■ **SHORT TASK**:
Repeat exactly and only the lines from the line containing "Approximately what percentage" through the line containing "What colors correspond to each cluster?", both included.

■ **MATERIAL PROVIDED**:
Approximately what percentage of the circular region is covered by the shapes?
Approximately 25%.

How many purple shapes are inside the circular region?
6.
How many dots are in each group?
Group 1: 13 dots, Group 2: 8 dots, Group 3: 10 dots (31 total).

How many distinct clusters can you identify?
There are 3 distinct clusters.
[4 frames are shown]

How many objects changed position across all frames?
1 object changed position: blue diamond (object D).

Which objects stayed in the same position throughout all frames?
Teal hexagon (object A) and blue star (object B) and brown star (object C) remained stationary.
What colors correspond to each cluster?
* * *
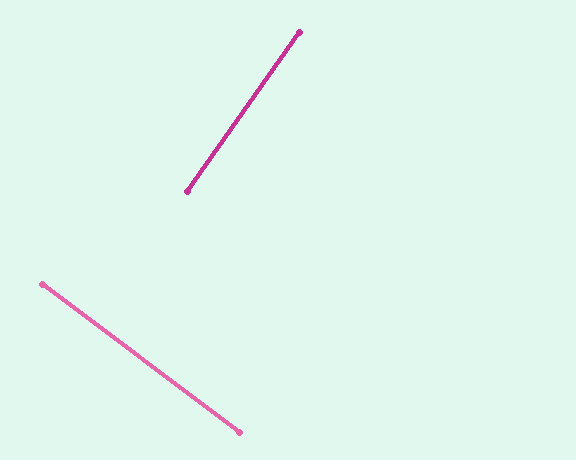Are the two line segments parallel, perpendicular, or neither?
* * *
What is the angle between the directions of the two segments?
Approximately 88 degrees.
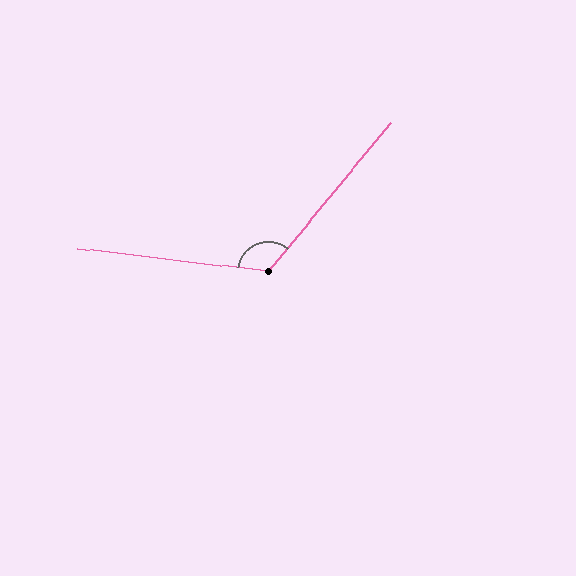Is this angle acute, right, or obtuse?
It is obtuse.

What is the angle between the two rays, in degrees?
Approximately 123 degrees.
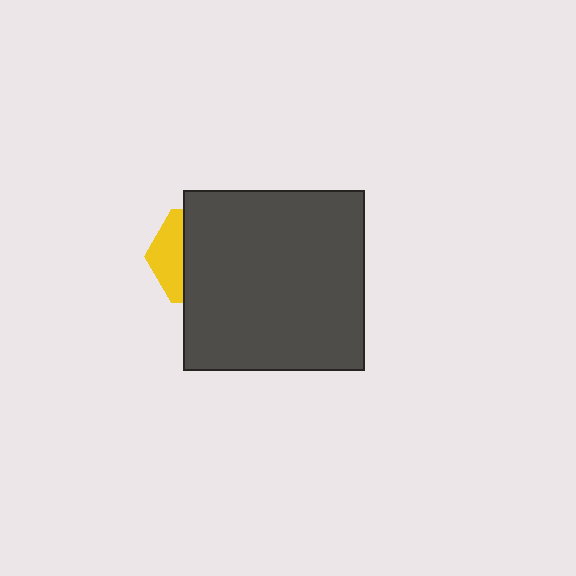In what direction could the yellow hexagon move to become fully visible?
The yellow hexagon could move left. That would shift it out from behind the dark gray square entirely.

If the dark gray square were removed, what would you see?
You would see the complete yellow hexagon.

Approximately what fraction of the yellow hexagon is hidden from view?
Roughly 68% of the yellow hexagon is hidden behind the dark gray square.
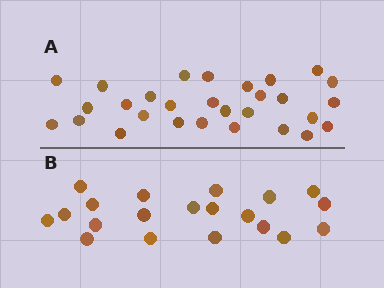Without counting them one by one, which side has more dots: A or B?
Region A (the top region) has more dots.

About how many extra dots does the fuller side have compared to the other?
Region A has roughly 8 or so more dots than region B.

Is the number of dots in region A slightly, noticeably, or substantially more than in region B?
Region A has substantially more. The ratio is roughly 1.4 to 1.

■ **ANSWER FOR THE TASK**:
Approximately what percentage of the circular region is covered by the shapes?
Approximately 25%.

How many purple shapes are inside the circular region?
6.
How many dots are in each group?
Group 1: 13 dots, Group 2: 8 dots, Group 3: 10 dots (31 total).

How many distinct clusters can you identify?
There are 3 distinct clusters.
[4 frames are shown]

How many objects changed position across all frames?
1 object changed position: blue diamond (object D).

Which objects stayed in the same position throughout all frames?
Teal hexagon (object A) and blue star (object B) and brown star (object C) remained stationary.
What colors correspond to each cluster?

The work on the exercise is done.